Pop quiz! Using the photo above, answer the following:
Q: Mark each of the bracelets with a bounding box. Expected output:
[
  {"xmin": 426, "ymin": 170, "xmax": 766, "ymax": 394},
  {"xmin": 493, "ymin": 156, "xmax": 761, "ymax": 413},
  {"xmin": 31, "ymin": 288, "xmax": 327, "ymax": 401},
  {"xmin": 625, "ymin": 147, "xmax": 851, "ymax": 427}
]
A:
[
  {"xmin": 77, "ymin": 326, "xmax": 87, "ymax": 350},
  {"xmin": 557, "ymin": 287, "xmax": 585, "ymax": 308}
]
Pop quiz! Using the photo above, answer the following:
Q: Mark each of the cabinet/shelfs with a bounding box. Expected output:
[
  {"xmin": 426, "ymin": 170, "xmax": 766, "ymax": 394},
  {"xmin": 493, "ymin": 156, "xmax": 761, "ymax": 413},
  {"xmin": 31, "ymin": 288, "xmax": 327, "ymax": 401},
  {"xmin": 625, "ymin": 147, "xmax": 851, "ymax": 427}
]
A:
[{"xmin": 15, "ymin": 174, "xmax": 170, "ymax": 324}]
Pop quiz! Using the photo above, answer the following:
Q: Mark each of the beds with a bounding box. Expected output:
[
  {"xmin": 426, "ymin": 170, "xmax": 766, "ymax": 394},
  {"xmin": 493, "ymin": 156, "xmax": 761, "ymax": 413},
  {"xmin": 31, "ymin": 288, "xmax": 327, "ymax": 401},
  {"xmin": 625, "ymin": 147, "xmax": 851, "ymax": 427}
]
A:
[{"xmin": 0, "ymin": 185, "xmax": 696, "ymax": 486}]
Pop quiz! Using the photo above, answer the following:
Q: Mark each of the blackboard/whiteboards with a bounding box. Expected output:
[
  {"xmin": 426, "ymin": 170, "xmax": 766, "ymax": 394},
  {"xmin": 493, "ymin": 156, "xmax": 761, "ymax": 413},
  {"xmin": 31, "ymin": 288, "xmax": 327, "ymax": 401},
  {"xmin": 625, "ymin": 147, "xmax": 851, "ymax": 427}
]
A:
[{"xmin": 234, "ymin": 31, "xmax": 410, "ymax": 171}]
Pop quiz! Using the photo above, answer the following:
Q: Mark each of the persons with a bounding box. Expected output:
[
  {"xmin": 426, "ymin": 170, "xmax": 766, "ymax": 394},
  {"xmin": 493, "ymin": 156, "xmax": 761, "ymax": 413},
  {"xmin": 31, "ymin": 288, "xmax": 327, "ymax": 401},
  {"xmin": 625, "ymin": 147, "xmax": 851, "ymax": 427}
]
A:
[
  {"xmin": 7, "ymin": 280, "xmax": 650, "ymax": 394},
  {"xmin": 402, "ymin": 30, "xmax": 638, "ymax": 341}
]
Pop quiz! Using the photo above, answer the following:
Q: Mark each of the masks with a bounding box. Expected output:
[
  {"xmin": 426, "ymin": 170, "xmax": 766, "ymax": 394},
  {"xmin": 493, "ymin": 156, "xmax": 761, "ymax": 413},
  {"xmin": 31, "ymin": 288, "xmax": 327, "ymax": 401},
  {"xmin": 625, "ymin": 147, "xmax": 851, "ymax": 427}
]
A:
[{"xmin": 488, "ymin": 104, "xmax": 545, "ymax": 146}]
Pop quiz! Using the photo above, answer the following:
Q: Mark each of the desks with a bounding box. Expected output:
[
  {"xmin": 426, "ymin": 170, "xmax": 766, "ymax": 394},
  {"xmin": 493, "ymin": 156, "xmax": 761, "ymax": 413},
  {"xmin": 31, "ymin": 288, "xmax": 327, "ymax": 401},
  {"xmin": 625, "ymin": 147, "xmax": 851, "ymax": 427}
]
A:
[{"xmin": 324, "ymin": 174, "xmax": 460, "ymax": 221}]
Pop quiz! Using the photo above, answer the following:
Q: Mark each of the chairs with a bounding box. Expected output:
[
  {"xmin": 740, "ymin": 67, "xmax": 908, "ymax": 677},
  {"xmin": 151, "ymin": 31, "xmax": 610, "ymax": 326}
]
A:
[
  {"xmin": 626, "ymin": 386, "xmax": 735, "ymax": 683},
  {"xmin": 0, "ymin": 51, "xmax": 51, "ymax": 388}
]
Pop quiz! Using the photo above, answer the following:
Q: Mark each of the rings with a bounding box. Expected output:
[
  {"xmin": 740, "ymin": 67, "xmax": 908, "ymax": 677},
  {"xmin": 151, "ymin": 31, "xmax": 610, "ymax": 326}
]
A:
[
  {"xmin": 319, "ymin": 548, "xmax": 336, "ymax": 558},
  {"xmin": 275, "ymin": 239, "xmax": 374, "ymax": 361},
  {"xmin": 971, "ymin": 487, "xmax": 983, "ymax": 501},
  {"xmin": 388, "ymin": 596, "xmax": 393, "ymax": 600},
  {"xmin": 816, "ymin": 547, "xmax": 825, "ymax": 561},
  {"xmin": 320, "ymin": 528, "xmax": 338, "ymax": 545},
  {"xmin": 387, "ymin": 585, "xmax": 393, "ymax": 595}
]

○ ○ ○

Please report each line in the data above that contains the word "Expected", copying every such line in full.

Output for this exercise
Q: Mark each of the bracelets with a bounding box. Expected output:
Q: Mark each of the cabinet/shelfs with a bounding box. Expected output:
Q: Mark each of the beds with a bounding box. Expected output:
Q: Mark each of the blackboard/whiteboards with a bounding box. Expected output:
Q: Mark each of the persons with a bounding box. Expected output:
Q: Mark each of the masks with a bounding box. Expected output:
Q: Mark each of the desks with a bounding box. Expected output:
Q: Mark each of the chairs with a bounding box. Expected output:
Q: Mark each of the rings with a bounding box. Expected output:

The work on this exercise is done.